## Record excerpts:
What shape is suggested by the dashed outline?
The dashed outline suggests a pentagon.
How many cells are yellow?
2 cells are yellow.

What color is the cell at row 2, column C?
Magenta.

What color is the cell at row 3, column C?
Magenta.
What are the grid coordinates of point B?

---

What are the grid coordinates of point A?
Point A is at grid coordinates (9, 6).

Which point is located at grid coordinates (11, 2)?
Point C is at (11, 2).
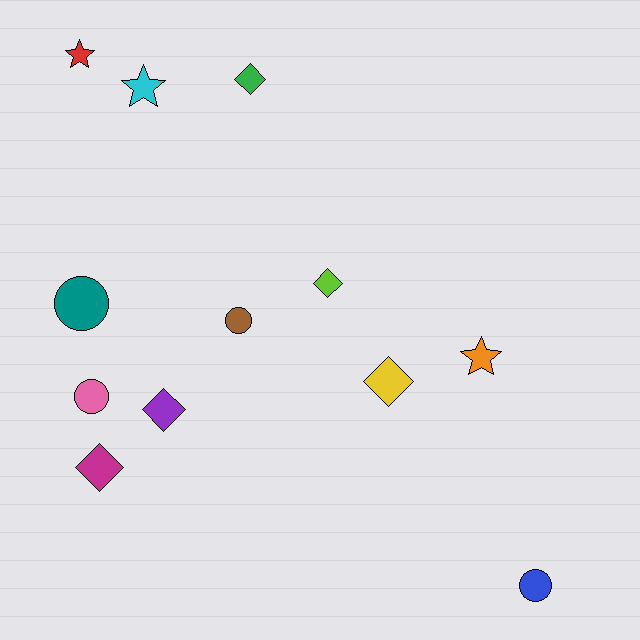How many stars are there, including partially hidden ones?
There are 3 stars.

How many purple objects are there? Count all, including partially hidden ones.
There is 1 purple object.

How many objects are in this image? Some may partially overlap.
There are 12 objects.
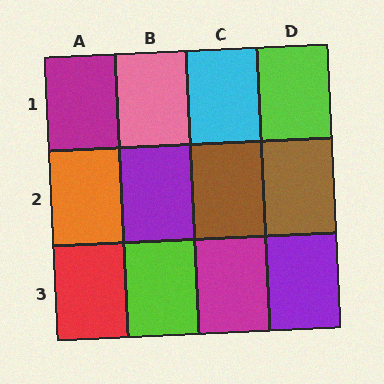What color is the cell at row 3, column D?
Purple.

==

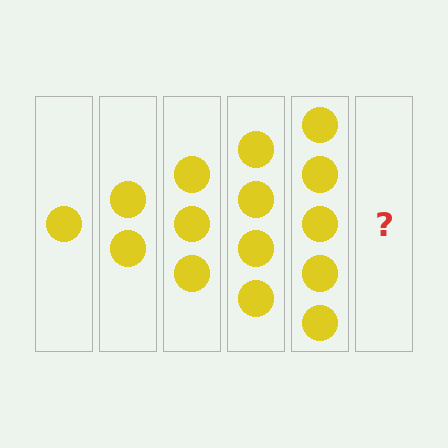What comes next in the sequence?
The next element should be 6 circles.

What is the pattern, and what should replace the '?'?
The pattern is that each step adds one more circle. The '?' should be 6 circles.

## Required action:
Taking the entries above, write out exactly the lines starting with the line containing "What color is the cell at row 2, column C?" and going on through the line containing "What are the grid coordinates of point B?", both included, and nothing else.

## Your solution:
What color is the cell at row 2, column C?
Magenta.

What color is the cell at row 3, column C?
Magenta.
What are the grid coordinates of point B?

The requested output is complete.